## EXERCISE GOAL
Transcribe the records below in full; pictures stay out of the copy.

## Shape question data
- - - - -

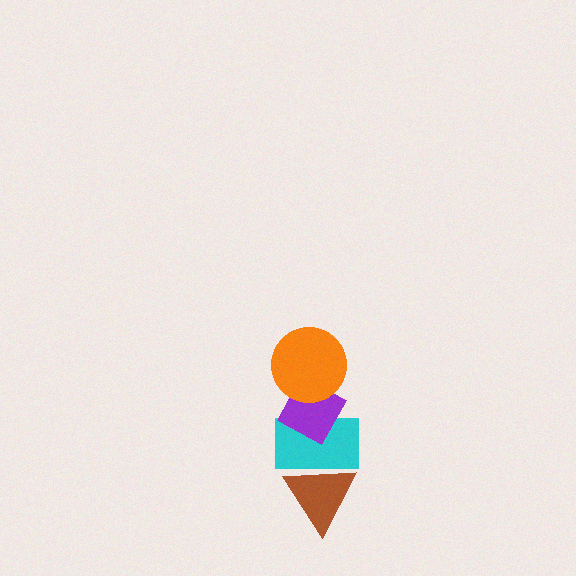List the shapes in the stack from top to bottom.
From top to bottom: the orange circle, the purple diamond, the cyan rectangle, the brown triangle.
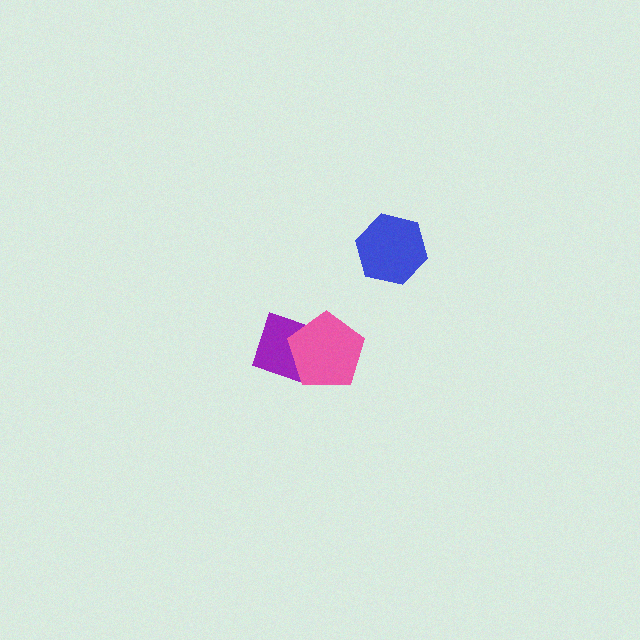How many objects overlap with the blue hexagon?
0 objects overlap with the blue hexagon.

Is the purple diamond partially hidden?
Yes, it is partially covered by another shape.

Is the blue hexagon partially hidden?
No, no other shape covers it.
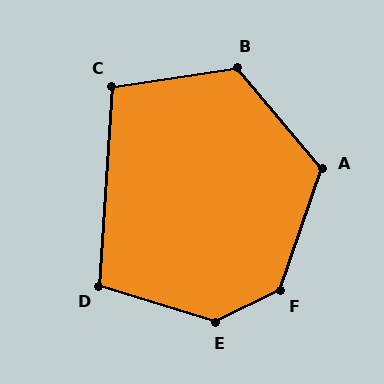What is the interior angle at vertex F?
Approximately 135 degrees (obtuse).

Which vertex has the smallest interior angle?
C, at approximately 102 degrees.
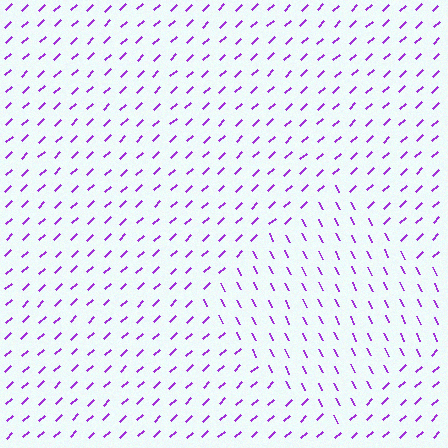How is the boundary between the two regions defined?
The boundary is defined purely by a change in line orientation (approximately 72 degrees difference). All lines are the same color and thickness.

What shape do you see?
I see a diamond.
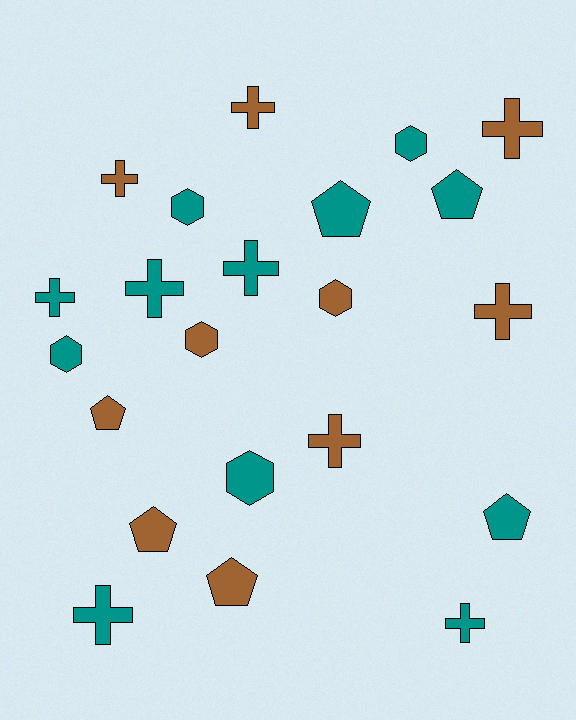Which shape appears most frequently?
Cross, with 10 objects.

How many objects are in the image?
There are 22 objects.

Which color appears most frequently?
Teal, with 12 objects.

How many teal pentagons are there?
There are 3 teal pentagons.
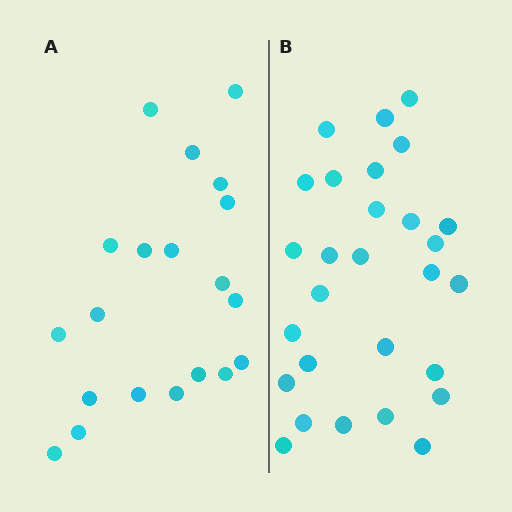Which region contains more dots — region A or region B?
Region B (the right region) has more dots.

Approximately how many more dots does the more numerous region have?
Region B has roughly 8 or so more dots than region A.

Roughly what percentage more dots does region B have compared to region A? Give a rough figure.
About 40% more.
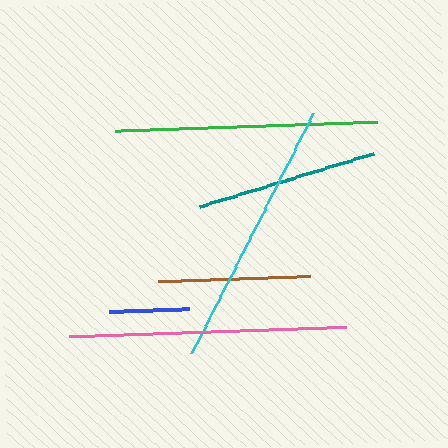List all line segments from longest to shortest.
From longest to shortest: pink, cyan and green (about equal), teal, brown, blue.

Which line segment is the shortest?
The blue line is the shortest at approximately 80 pixels.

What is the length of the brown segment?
The brown segment is approximately 152 pixels long.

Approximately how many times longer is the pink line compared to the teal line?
The pink line is approximately 1.5 times the length of the teal line.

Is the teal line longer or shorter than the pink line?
The pink line is longer than the teal line.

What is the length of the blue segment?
The blue segment is approximately 80 pixels long.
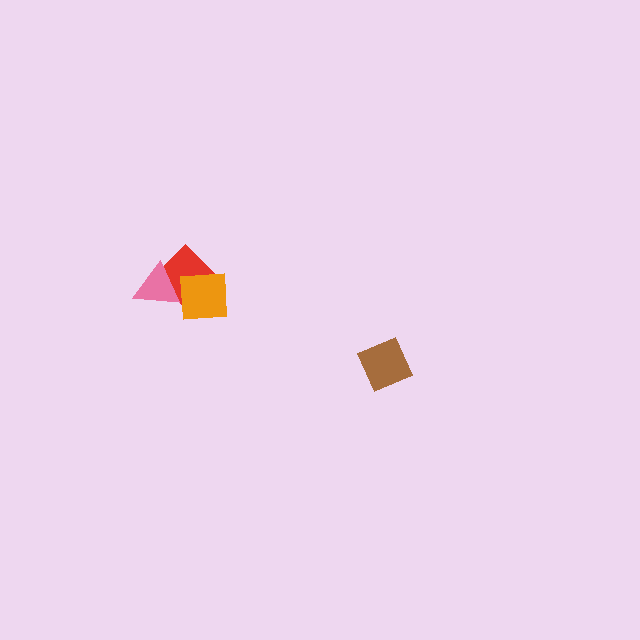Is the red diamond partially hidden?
Yes, it is partially covered by another shape.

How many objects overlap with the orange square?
1 object overlaps with the orange square.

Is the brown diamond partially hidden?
No, no other shape covers it.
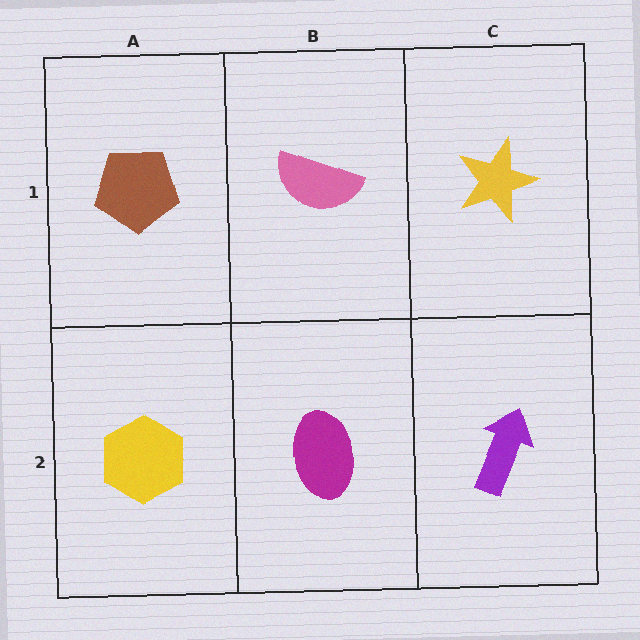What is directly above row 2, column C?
A yellow star.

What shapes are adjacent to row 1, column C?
A purple arrow (row 2, column C), a pink semicircle (row 1, column B).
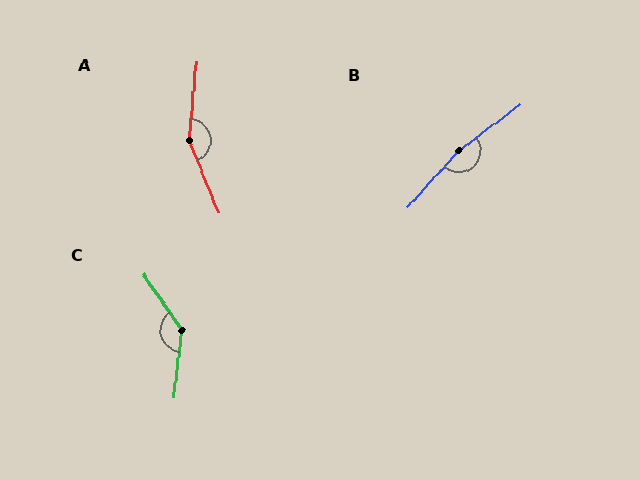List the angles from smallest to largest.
C (138°), A (152°), B (168°).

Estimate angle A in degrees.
Approximately 152 degrees.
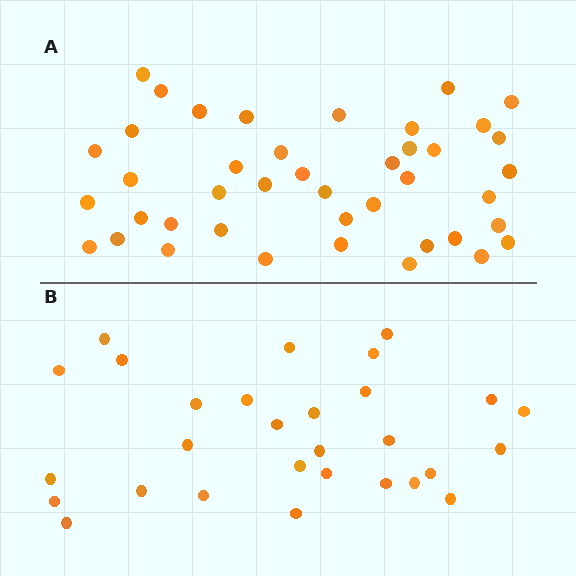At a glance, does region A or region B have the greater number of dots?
Region A (the top region) has more dots.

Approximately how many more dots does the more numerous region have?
Region A has approximately 15 more dots than region B.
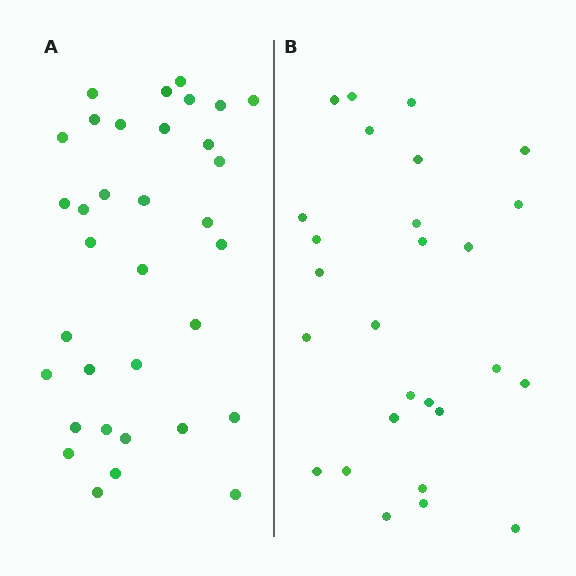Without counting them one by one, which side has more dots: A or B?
Region A (the left region) has more dots.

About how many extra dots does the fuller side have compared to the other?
Region A has roughly 8 or so more dots than region B.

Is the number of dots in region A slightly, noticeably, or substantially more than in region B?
Region A has noticeably more, but not dramatically so. The ratio is roughly 1.3 to 1.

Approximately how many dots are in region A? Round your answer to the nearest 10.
About 30 dots. (The exact count is 34, which rounds to 30.)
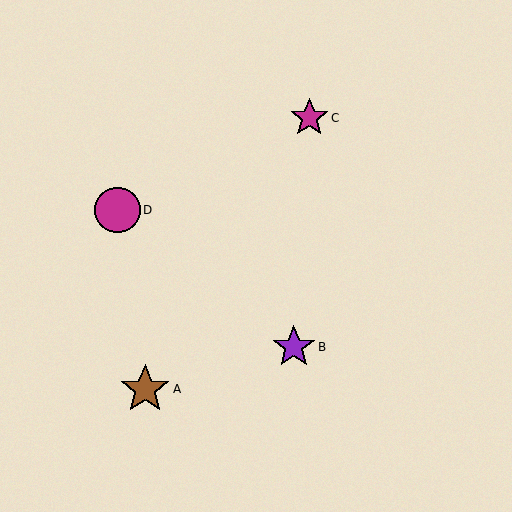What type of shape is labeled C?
Shape C is a magenta star.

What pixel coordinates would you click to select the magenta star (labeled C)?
Click at (309, 118) to select the magenta star C.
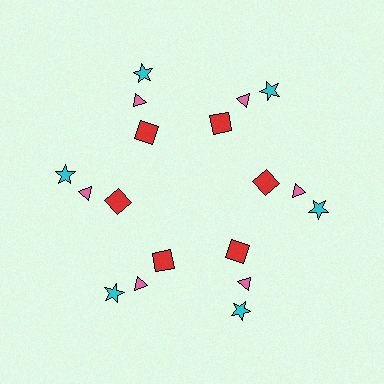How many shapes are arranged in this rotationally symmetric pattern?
There are 18 shapes, arranged in 6 groups of 3.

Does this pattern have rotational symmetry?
Yes, this pattern has 6-fold rotational symmetry. It looks the same after rotating 60 degrees around the center.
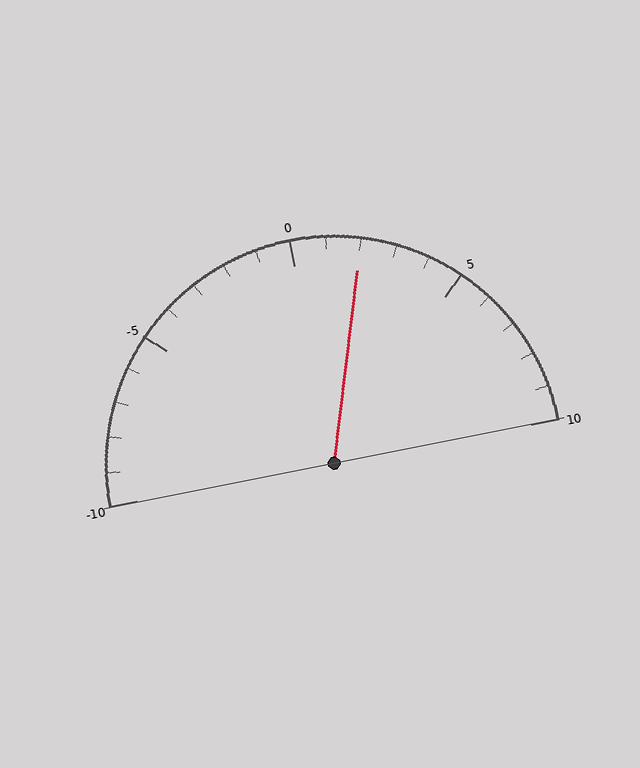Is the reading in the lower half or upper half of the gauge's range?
The reading is in the upper half of the range (-10 to 10).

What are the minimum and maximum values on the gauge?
The gauge ranges from -10 to 10.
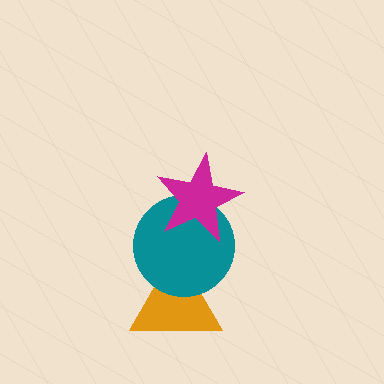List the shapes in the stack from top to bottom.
From top to bottom: the magenta star, the teal circle, the orange triangle.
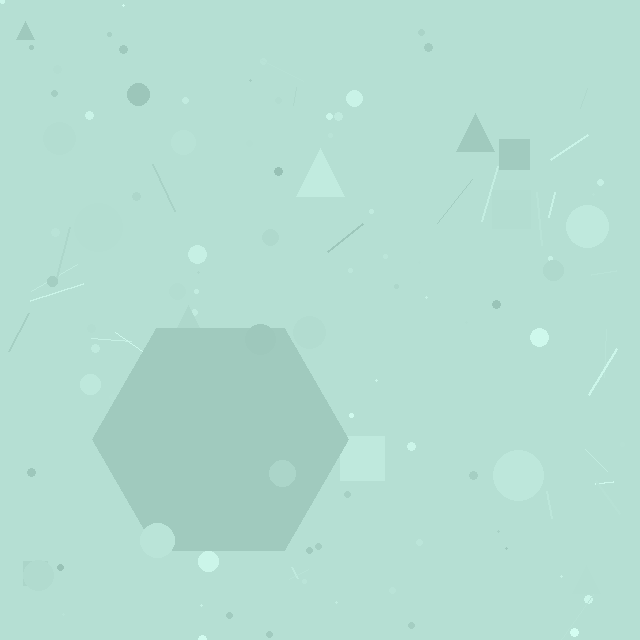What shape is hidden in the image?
A hexagon is hidden in the image.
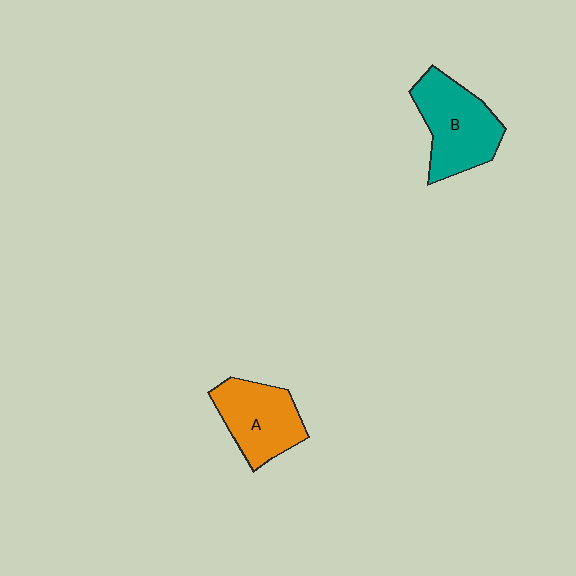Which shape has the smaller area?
Shape A (orange).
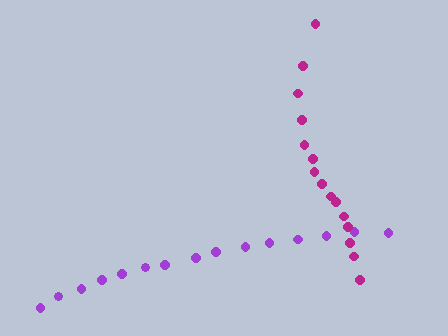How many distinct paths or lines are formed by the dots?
There are 2 distinct paths.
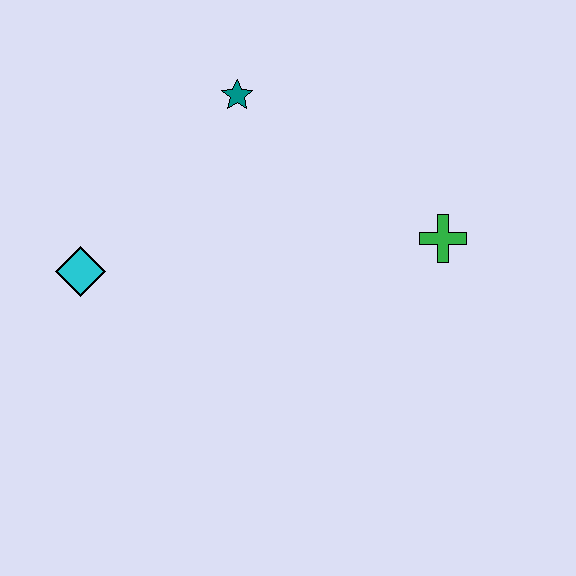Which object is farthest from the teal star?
The green cross is farthest from the teal star.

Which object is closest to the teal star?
The cyan diamond is closest to the teal star.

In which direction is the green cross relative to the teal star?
The green cross is to the right of the teal star.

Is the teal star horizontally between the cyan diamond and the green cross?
Yes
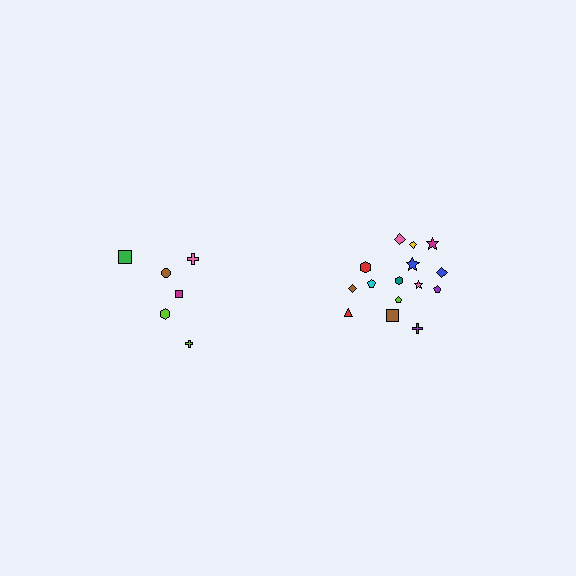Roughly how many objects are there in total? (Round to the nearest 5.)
Roughly 20 objects in total.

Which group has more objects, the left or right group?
The right group.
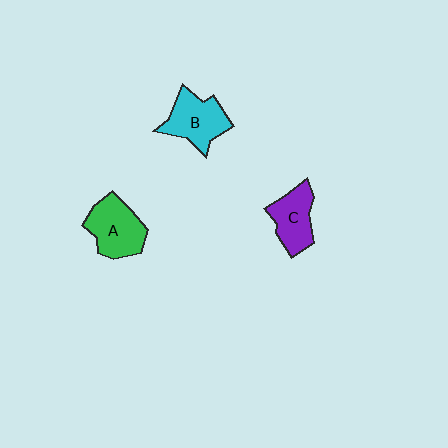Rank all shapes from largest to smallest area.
From largest to smallest: A (green), B (cyan), C (purple).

- - - - -

## REPLY
List the shapes in the stack from top to bottom.
From top to bottom: the orange circle, the purple diamond, the cyan rectangle, the brown triangle.
How many objects overlap with the blue hexagon?
0 objects overlap with the blue hexagon.

Is the purple diamond partially hidden?
Yes, it is partially covered by another shape.

Is the blue hexagon partially hidden?
No, no other shape covers it.
What is the interior angle at vertex F?
Approximately 135 degrees (obtuse).

Which vertex has the smallest interior angle?
C, at approximately 102 degrees.
How is the boundary between the two regions defined?
The boundary is defined purely by a change in line orientation (approximately 72 degrees difference). All lines are the same color and thickness.

What shape do you see?
I see a diamond.
Which shape appears most frequently?
Cross, with 10 objects.

How many objects are in the image?
There are 22 objects.

Which color appears most frequently?
Teal, with 12 objects.

How many teal pentagons are there?
There are 3 teal pentagons.
Which region contains more dots — region A or region B?
Region B (the right region) has more dots.

Approximately how many more dots does the more numerous region have?
Region B has roughly 8 or so more dots than region A.

Roughly what percentage more dots does region B have compared to region A? Give a rough figure.
About 40% more.
List all line segments from longest to shortest.
From longest to shortest: pink, cyan and green (about equal), teal, brown, blue.

Which line segment is the shortest?
The blue line is the shortest at approximately 80 pixels.

What is the length of the brown segment?
The brown segment is approximately 152 pixels long.

Approximately how many times longer is the pink line compared to the teal line?
The pink line is approximately 1.5 times the length of the teal line.

Is the teal line longer or shorter than the pink line?
The pink line is longer than the teal line.

What is the length of the blue segment?
The blue segment is approximately 80 pixels long.
Is the red diamond partially hidden?
Yes, it is partially covered by another shape.

How many objects overlap with the orange square?
1 object overlaps with the orange square.

Is the brown diamond partially hidden?
No, no other shape covers it.
What is directly above row 2, column C?
A yellow star.

What shapes are adjacent to row 1, column C?
A purple arrow (row 2, column C), a pink semicircle (row 1, column B).
List the angles from smallest to largest.
C (138°), A (152°), B (168°).

Estimate angle A in degrees.
Approximately 152 degrees.
At a glance, does region A or region B have the greater number of dots?
Region A (the top region) has more dots.

Approximately how many more dots does the more numerous region have?
Region A has approximately 15 more dots than region B.
Without counting them one by one, which side has more dots: A or B?
Region A (the left region) has more dots.

About how many extra dots does the fuller side have compared to the other?
Region A has roughly 8 or so more dots than region B.

Is the number of dots in region A slightly, noticeably, or substantially more than in region B?
Region A has noticeably more, but not dramatically so. The ratio is roughly 1.3 to 1.

Approximately how many dots are in region A? Round your answer to the nearest 10.
About 30 dots. (The exact count is 34, which rounds to 30.)
What type of shape is labeled C?
Shape C is a magenta star.

What pixel coordinates would you click to select the magenta star (labeled C)?
Click at (309, 118) to select the magenta star C.
How many shapes are arranged in this rotationally symmetric pattern?
There are 18 shapes, arranged in 6 groups of 3.

Does this pattern have rotational symmetry?
Yes, this pattern has 6-fold rotational symmetry. It looks the same after rotating 60 degrees around the center.
Is the reading in the lower half or upper half of the gauge's range?
The reading is in the upper half of the range (-10 to 10).

What are the minimum and maximum values on the gauge?
The gauge ranges from -10 to 10.
List the shapes in the stack from top to bottom.
From top to bottom: the magenta star, the teal circle, the orange triangle.
What shape is hidden in the image?
A hexagon is hidden in the image.
Which shape has the smaller area?
Shape A (orange).
How many distinct paths or lines are formed by the dots?
There are 2 distinct paths.
Which object is farthest from the teal star?
The green cross is farthest from the teal star.

Which object is closest to the teal star?
The cyan diamond is closest to the teal star.

In which direction is the green cross relative to the teal star?
The green cross is to the right of the teal star.

Is the teal star horizontally between the cyan diamond and the green cross?
Yes
Roughly how many objects are there in total? (Round to the nearest 5.)
Roughly 20 objects in total.

Which group has more objects, the left or right group?
The right group.
Rank all shapes from largest to smallest area.
From largest to smallest: A (green), B (cyan), C (purple).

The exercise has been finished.